* Exercise
Could you repeat the records below exactly, leaving out any pictures?

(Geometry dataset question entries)
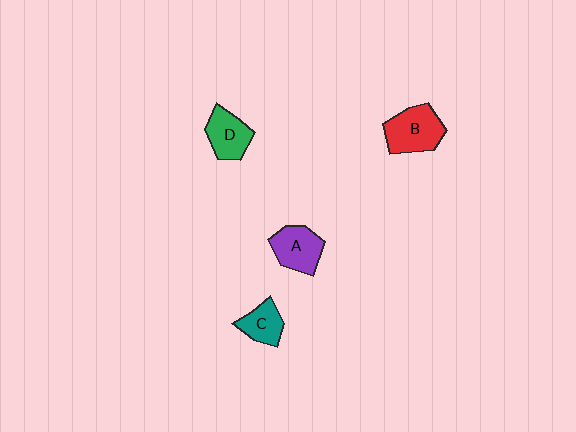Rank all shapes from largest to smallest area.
From largest to smallest: B (red), A (purple), D (green), C (teal).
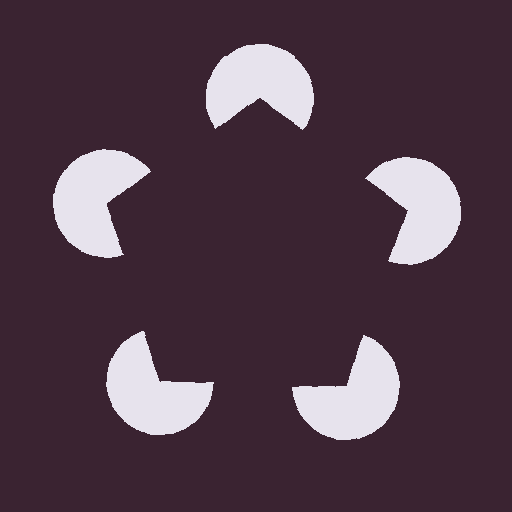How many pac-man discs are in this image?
There are 5 — one at each vertex of the illusory pentagon.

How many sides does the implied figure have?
5 sides.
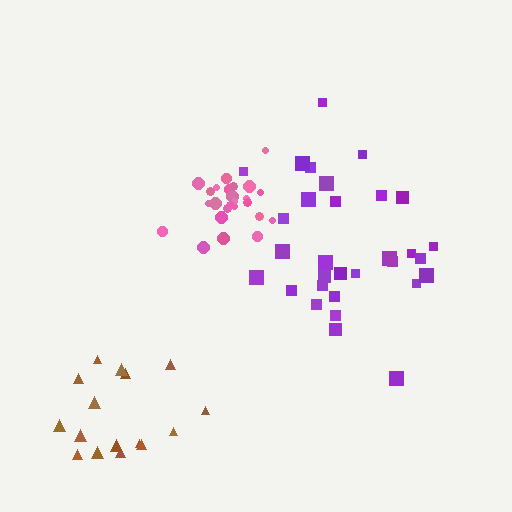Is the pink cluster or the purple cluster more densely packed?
Pink.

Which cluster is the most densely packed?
Pink.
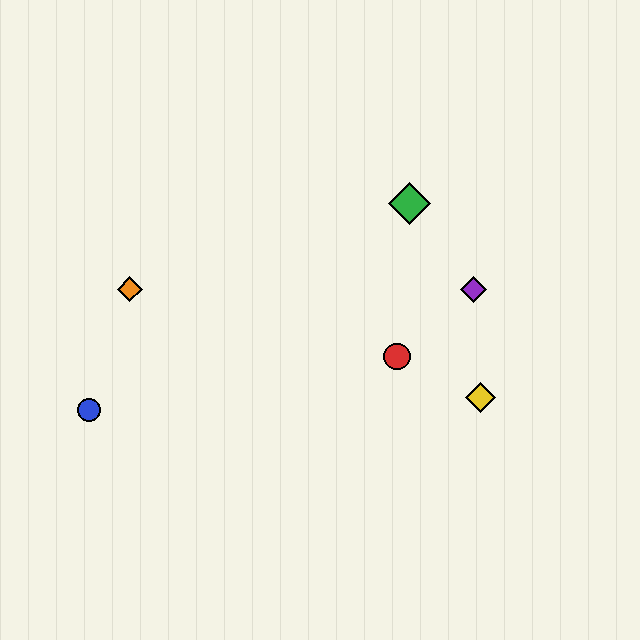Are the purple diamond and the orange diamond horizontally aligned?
Yes, both are at y≈289.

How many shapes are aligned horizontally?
2 shapes (the purple diamond, the orange diamond) are aligned horizontally.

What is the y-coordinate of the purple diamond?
The purple diamond is at y≈289.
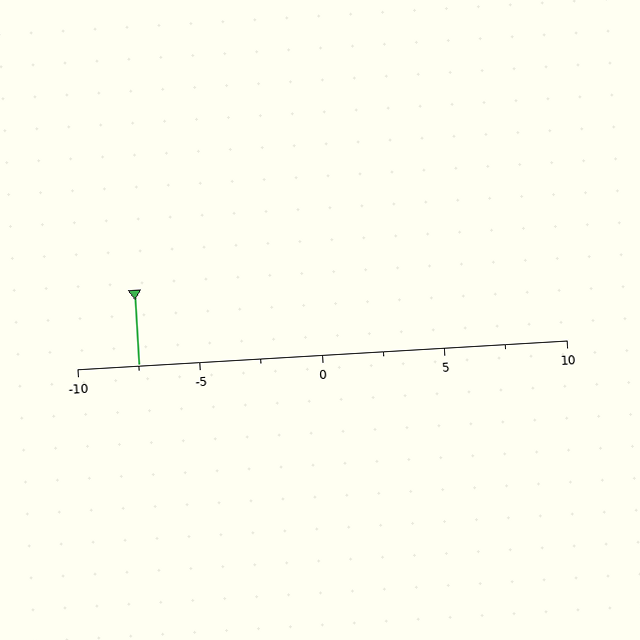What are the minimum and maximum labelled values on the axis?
The axis runs from -10 to 10.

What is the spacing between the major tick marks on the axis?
The major ticks are spaced 5 apart.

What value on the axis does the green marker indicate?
The marker indicates approximately -7.5.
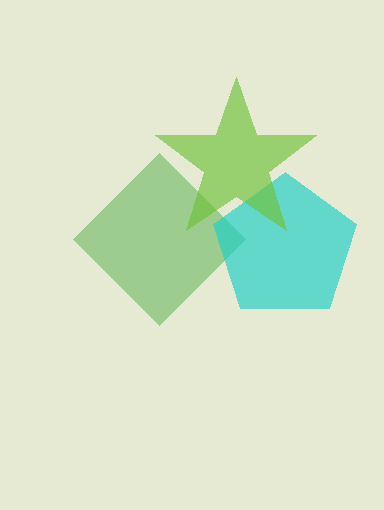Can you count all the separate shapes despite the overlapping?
Yes, there are 3 separate shapes.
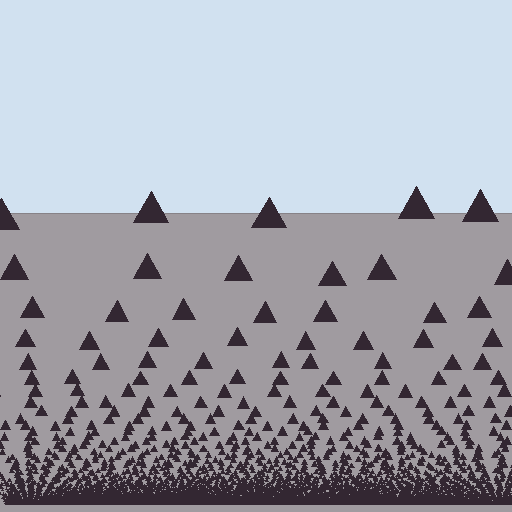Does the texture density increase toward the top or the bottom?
Density increases toward the bottom.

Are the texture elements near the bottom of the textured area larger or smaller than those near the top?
Smaller. The gradient is inverted — elements near the bottom are smaller and denser.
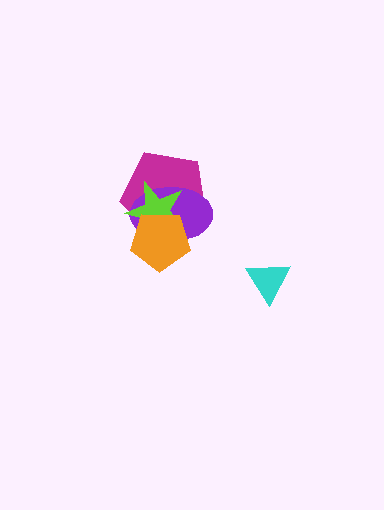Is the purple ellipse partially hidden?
Yes, it is partially covered by another shape.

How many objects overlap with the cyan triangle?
0 objects overlap with the cyan triangle.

* Completed task
Rank all shapes from largest to smallest area.
From largest to smallest: B (red), A (purple), D (green), C (teal).
How many pac-man discs are in this image?
There are 5 — one at each vertex of the illusory pentagon.

How many sides does the implied figure have?
5 sides.
Is the pink cluster or the purple cluster more densely packed?
Pink.

Which cluster is the most densely packed?
Pink.
Are the purple diamond and the orange diamond horizontally aligned?
Yes, both are at y≈289.

How many shapes are aligned horizontally?
2 shapes (the purple diamond, the orange diamond) are aligned horizontally.

What is the y-coordinate of the purple diamond?
The purple diamond is at y≈289.
What are the minimum and maximum labelled values on the axis?
The axis runs from -10 to 10.

What is the spacing between the major tick marks on the axis?
The major ticks are spaced 5 apart.

What value on the axis does the green marker indicate?
The marker indicates approximately -7.5.
Can you count all the separate shapes despite the overlapping?
Yes, there are 3 separate shapes.
Does the texture density increase toward the top or the bottom?
Density increases toward the bottom.

Are the texture elements near the bottom of the textured area larger or smaller than those near the top?
Smaller. The gradient is inverted — elements near the bottom are smaller and denser.
Is the purple ellipse partially hidden?
Yes, it is partially covered by another shape.

How many objects overlap with the cyan triangle?
0 objects overlap with the cyan triangle.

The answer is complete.